> [TASK]: Write out again only the lines between the one with "Does the central" and the end of the records below, both ends counted, and don't include the pictures.

> [MATERIAL TO PROCESS]:
____
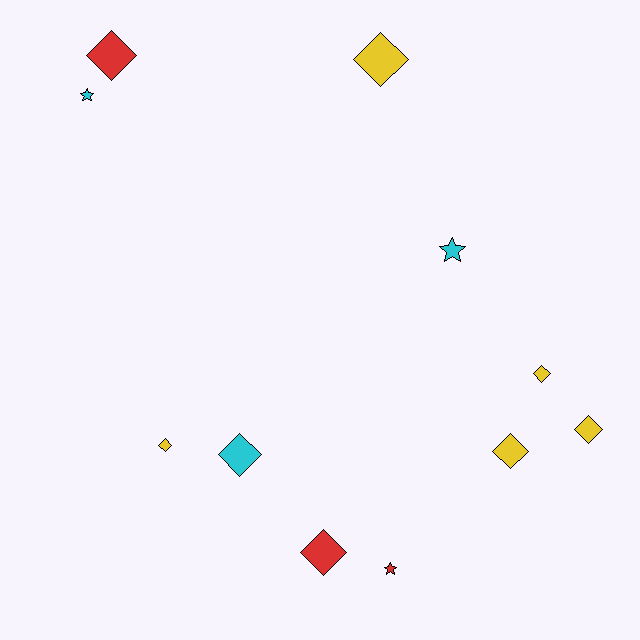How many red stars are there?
There is 1 red star.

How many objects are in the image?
There are 11 objects.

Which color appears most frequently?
Yellow, with 5 objects.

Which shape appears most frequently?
Diamond, with 8 objects.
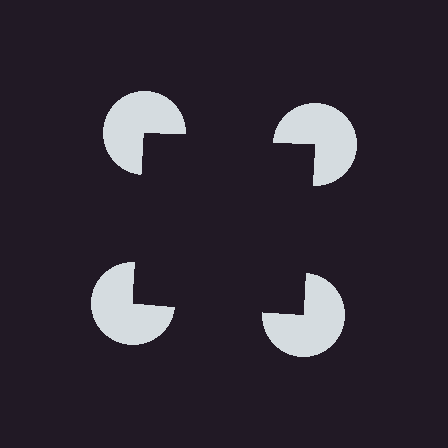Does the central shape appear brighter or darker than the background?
It typically appears slightly darker than the background, even though no actual brightness change is drawn.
____
> [EXERCISE RESULT]:
Does the central shape appear brighter or darker than the background?
It typically appears slightly darker than the background, even though no actual brightness change is drawn.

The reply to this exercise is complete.